··· Data excerpts ···

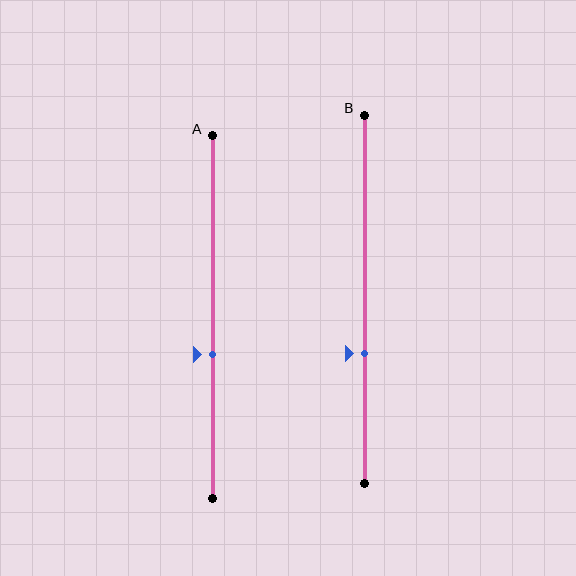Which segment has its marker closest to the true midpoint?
Segment A has its marker closest to the true midpoint.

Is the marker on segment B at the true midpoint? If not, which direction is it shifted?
No, the marker on segment B is shifted downward by about 15% of the segment length.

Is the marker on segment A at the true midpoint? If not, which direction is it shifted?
No, the marker on segment A is shifted downward by about 10% of the segment length.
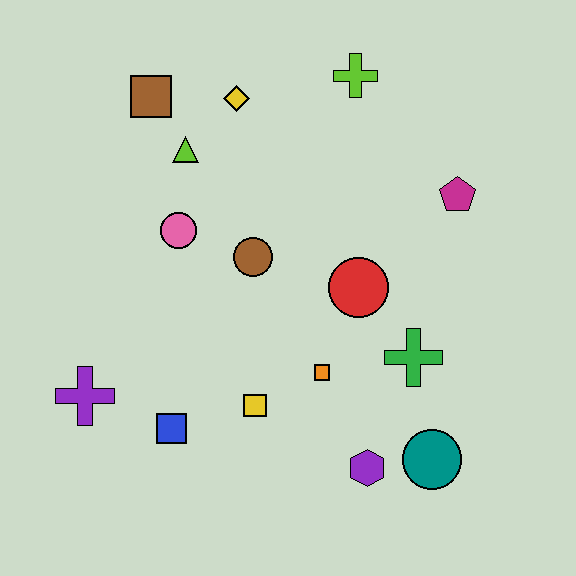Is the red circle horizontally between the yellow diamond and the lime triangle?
No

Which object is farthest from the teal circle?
The brown square is farthest from the teal circle.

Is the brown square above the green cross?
Yes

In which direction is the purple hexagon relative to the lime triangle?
The purple hexagon is below the lime triangle.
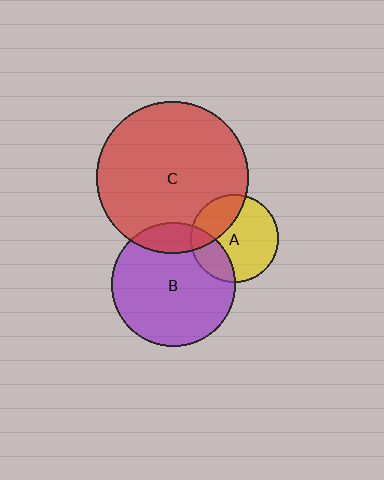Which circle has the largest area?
Circle C (red).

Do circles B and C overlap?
Yes.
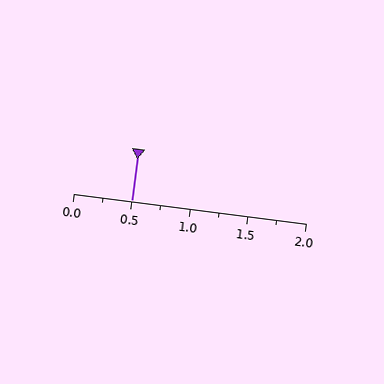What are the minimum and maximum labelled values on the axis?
The axis runs from 0.0 to 2.0.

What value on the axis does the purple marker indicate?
The marker indicates approximately 0.5.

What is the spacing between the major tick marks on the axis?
The major ticks are spaced 0.5 apart.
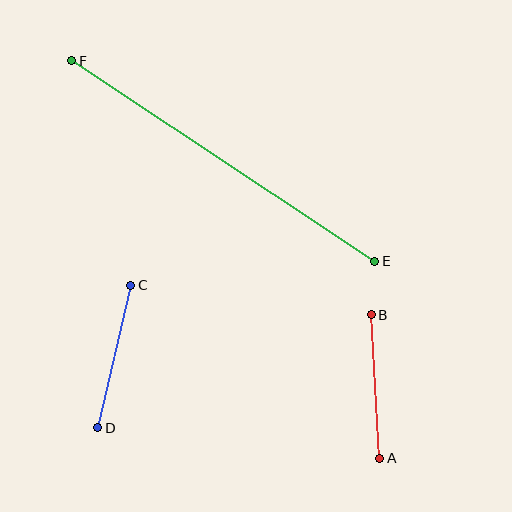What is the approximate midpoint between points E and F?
The midpoint is at approximately (223, 161) pixels.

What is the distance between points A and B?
The distance is approximately 144 pixels.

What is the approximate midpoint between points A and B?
The midpoint is at approximately (376, 386) pixels.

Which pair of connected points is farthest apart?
Points E and F are farthest apart.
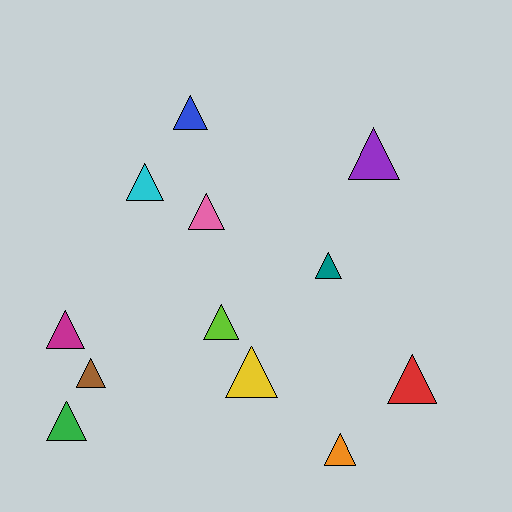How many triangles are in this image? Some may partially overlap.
There are 12 triangles.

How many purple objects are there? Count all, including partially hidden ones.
There is 1 purple object.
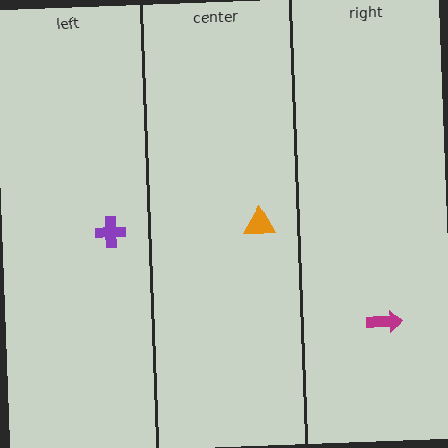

···

Requirement: Make an exact copy of every entry above, minus the images.

Complete answer:
Which segment has its marker closest to the true midpoint?
Segment A has its marker closest to the true midpoint.

Is the marker on segment B at the true midpoint? If not, which direction is it shifted?
No, the marker on segment B is shifted downward by about 15% of the segment length.

Is the marker on segment A at the true midpoint? If not, which direction is it shifted?
No, the marker on segment A is shifted downward by about 10% of the segment length.
Is the red circle horizontally between the yellow diamond and the lime triangle?
No

Which object is farthest from the teal circle?
The brown square is farthest from the teal circle.

Is the brown square above the green cross?
Yes

In which direction is the purple hexagon relative to the lime triangle?
The purple hexagon is below the lime triangle.
Which circle has the largest area?
Circle C (red).

Do circles B and C overlap?
Yes.
What are the minimum and maximum labelled values on the axis?
The axis runs from 0.0 to 2.0.

What value on the axis does the purple marker indicate?
The marker indicates approximately 0.5.

What is the spacing between the major tick marks on the axis?
The major ticks are spaced 0.5 apart.
What is the approximate midpoint between points E and F?
The midpoint is at approximately (223, 161) pixels.

What is the distance between points A and B?
The distance is approximately 144 pixels.

What is the approximate midpoint between points A and B?
The midpoint is at approximately (376, 386) pixels.

Which pair of connected points is farthest apart?
Points E and F are farthest apart.
How many triangles are in this image? Some may partially overlap.
There are 12 triangles.

How many purple objects are there? Count all, including partially hidden ones.
There is 1 purple object.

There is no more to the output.